## Aim of the task
Repeat exactly, and only, the lines below starting at the line that contains "What shape is on top of the yellow ellipse?" and ending at the line that contains "Which circle has the larger area?", inclusive of both.

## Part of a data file
········
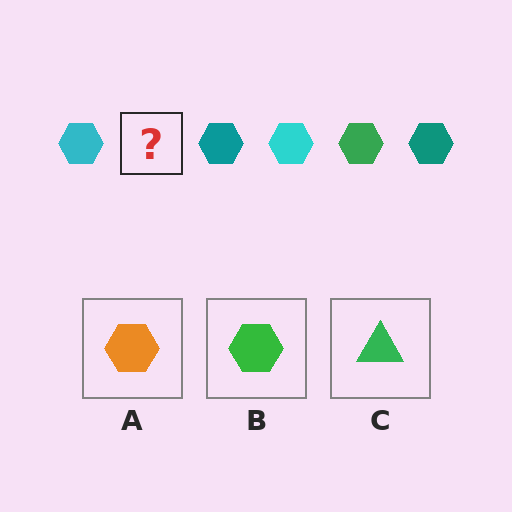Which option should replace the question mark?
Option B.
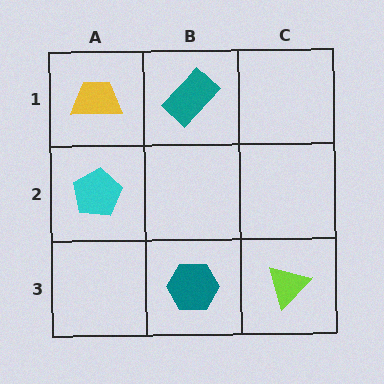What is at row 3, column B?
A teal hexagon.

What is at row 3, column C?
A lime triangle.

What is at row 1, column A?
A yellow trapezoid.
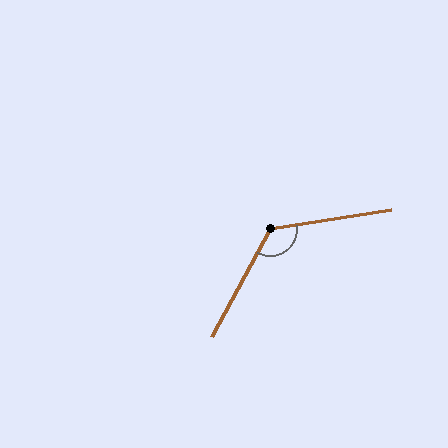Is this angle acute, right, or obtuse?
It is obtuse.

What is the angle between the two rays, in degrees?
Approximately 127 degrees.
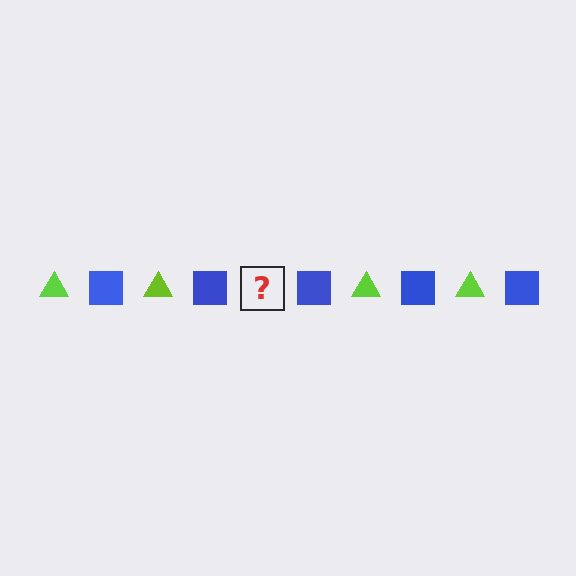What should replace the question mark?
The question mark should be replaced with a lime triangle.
········
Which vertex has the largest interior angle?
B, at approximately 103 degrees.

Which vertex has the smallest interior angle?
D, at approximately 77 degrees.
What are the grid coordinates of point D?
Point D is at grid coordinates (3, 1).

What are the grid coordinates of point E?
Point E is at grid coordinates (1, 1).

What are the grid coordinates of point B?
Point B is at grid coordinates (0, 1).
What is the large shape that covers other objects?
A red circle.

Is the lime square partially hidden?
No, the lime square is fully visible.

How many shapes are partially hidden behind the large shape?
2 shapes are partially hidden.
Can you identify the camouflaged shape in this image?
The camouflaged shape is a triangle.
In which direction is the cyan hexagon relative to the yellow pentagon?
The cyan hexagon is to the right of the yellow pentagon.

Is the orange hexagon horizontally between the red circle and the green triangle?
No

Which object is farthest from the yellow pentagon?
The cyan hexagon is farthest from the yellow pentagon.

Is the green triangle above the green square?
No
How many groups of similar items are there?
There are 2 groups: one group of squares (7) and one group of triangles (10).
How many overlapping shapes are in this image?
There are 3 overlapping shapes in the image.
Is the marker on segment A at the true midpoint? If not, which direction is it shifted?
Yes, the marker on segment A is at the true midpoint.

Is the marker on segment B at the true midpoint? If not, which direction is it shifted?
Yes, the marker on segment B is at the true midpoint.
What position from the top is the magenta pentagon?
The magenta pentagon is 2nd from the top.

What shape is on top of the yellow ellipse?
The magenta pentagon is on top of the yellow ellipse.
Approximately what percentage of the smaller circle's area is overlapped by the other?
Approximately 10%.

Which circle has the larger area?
········
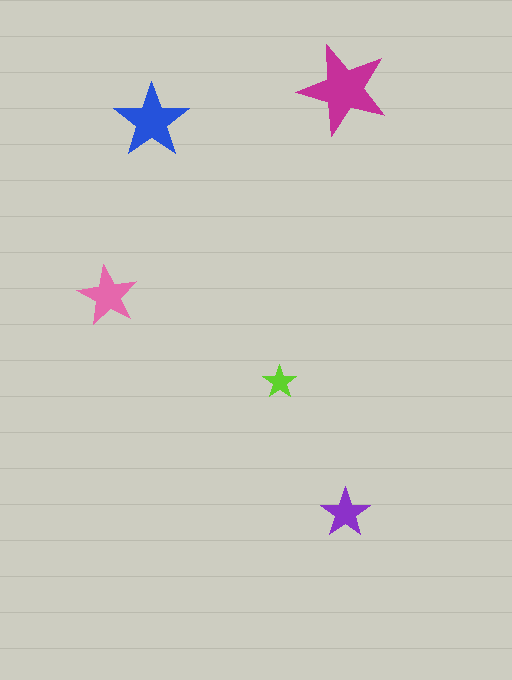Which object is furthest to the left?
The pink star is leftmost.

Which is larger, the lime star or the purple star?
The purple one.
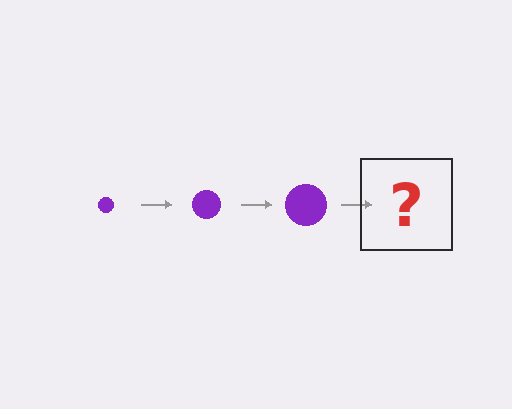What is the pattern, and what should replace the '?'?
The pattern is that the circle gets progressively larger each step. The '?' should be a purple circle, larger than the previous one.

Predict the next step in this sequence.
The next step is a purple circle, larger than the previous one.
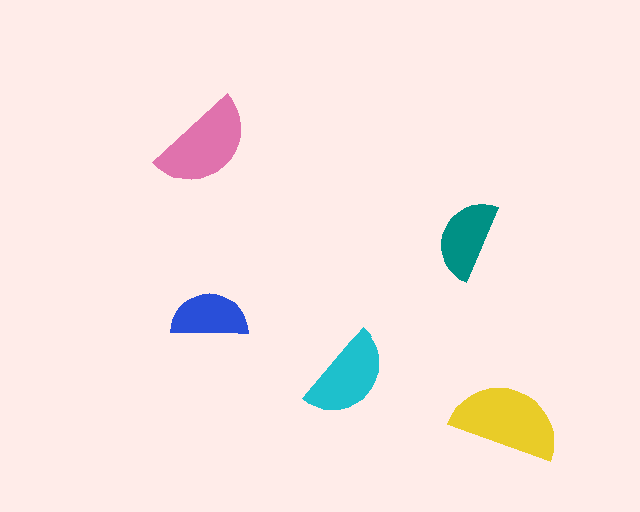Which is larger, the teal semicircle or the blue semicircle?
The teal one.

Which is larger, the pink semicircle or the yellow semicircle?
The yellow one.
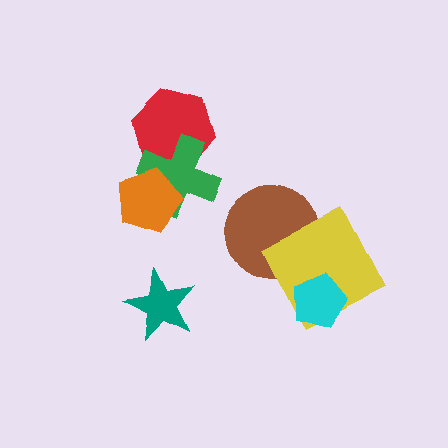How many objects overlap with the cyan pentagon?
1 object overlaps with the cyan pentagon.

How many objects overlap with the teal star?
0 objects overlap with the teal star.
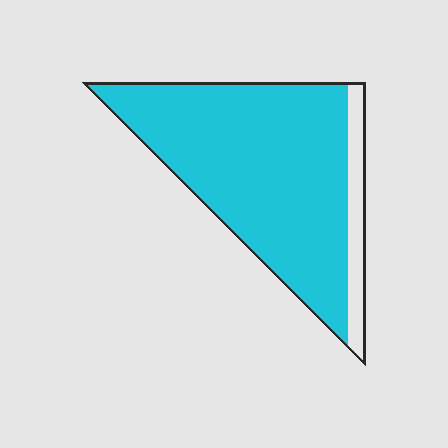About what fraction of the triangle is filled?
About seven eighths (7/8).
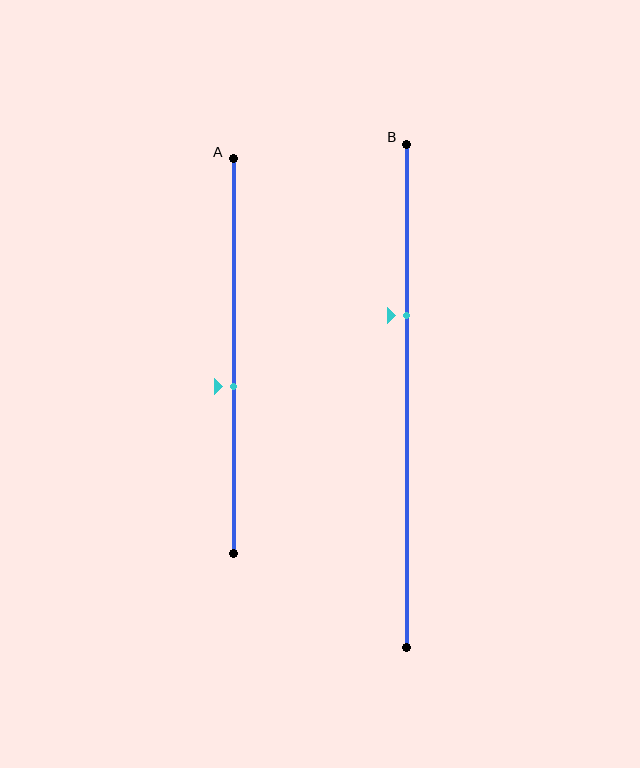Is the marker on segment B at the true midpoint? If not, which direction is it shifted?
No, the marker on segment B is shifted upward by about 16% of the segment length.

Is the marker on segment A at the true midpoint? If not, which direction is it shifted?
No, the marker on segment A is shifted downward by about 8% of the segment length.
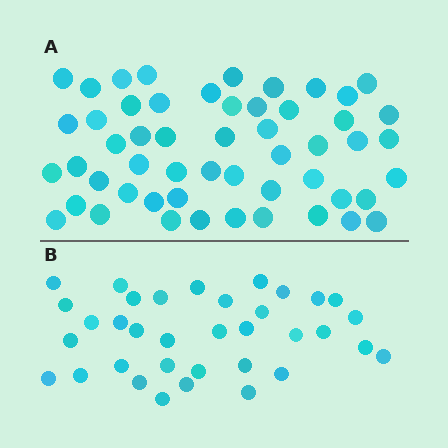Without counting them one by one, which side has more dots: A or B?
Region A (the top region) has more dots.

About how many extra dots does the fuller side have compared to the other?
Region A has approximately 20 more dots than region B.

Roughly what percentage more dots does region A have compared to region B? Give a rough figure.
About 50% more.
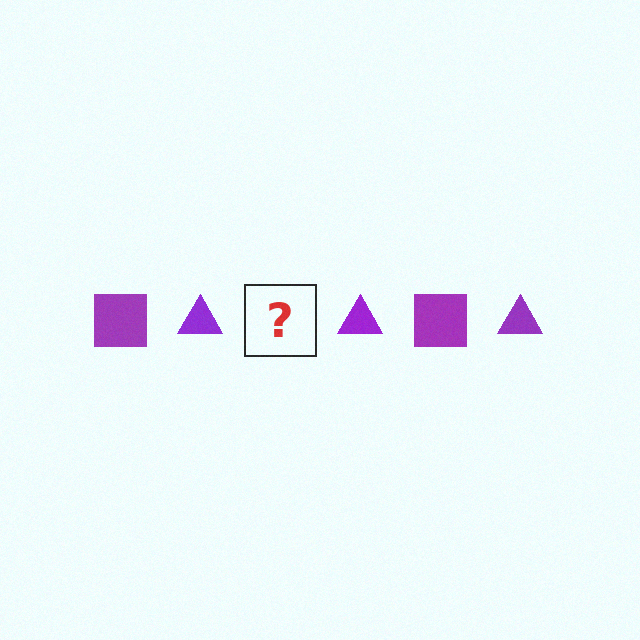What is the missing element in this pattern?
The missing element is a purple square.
········
## Correct answer
What shape is on top of the yellow ellipse?
The magenta pentagon is on top of the yellow ellipse.
Approximately what percentage of the smaller circle's area is overlapped by the other?
Approximately 10%.

Which circle has the larger area?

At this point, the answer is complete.